Task objective → Each entry below is to be duplicated verbatim.

Input →
************
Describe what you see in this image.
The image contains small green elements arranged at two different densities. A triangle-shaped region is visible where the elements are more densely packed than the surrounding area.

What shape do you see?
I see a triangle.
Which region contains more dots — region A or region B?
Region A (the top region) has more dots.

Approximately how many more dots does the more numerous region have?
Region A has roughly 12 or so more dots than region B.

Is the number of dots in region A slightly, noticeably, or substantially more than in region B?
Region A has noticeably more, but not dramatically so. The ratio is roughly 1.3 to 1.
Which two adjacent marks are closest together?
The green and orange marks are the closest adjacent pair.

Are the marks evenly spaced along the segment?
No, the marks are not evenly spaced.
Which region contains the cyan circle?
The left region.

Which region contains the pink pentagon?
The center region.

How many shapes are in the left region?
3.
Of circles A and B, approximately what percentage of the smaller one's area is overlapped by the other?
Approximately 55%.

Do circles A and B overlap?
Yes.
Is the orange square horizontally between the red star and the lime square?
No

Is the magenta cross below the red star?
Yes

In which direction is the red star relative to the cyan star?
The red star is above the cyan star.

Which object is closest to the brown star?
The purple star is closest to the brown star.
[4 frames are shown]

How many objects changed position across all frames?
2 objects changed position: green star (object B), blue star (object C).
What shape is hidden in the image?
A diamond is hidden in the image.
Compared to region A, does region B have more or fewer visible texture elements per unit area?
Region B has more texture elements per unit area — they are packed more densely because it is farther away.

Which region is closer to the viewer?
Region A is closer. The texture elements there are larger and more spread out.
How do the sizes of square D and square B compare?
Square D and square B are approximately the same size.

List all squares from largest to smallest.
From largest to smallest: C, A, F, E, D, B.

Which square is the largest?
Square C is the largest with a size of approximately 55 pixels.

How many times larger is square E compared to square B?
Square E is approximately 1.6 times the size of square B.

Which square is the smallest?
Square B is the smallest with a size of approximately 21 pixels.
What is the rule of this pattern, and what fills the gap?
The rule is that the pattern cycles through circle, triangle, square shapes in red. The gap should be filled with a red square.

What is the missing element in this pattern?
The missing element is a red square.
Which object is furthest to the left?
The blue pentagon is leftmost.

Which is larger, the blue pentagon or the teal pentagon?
************
Task solution →
Describe what you see in this image.
The image contains small green elements arranged at two different densities. A triangle-shaped region is visible where the elements are more densely packed than the surrounding area.

What shape do you see?
I see a triangle.
Which region contains more dots — region A or region B?
Region A (the top region) has more dots.

Approximately how many more dots does the more numerous region have?
Region A has roughly 12 or so more dots than region B.

Is the number of dots in region A slightly, noticeably, or substantially more than in region B?
Region A has noticeably more, but not dramatically so. The ratio is roughly 1.3 to 1.
Which two adjacent marks are closest together?
The green and orange marks are the closest adjacent pair.

Are the marks evenly spaced along the segment?
No, the marks are not evenly spaced.
Which region contains the cyan circle?
The left region.

Which region contains the pink pentagon?
The center region.

How many shapes are in the left region?
3.
Of circles A and B, approximately what percentage of the smaller one's area is overlapped by the other?
Approximately 55%.

Do circles A and B overlap?
Yes.
Is the orange square horizontally between the red star and the lime square?
No

Is the magenta cross below the red star?
Yes

In which direction is the red star relative to the cyan star?
The red star is above the cyan star.

Which object is closest to the brown star?
The purple star is closest to the brown star.
[4 frames are shown]

How many objects changed position across all frames?
2 objects changed position: green star (object B), blue star (object C).
What shape is hidden in the image?
A diamond is hidden in the image.
Compared to region A, does region B have more or fewer visible texture elements per unit area?
Region B has more texture elements per unit area — they are packed more densely because it is farther away.

Which region is closer to the viewer?
Region A is closer. The texture elements there are larger and more spread out.
How do the sizes of square D and square B compare?
Square D and square B are approximately the same size.

List all squares from largest to smallest.
From largest to smallest: C, A, F, E, D, B.

Which square is the largest?
Square C is the largest with a size of approximately 55 pixels.

How many times larger is square E compared to square B?
Square E is approximately 1.6 times the size of square B.

Which square is the smallest?
Square B is the smallest with a size of approximately 21 pixels.
What is the rule of this pattern, and what fills the gap?
The rule is that the pattern cycles through circle, triangle, square shapes in red. The gap should be filled with a red square.

What is the missing element in this pattern?
The missing element is a red square.
Which object is furthest to the left?
The blue pentagon is leftmost.

Which is larger, the blue pentagon or the teal pentagon?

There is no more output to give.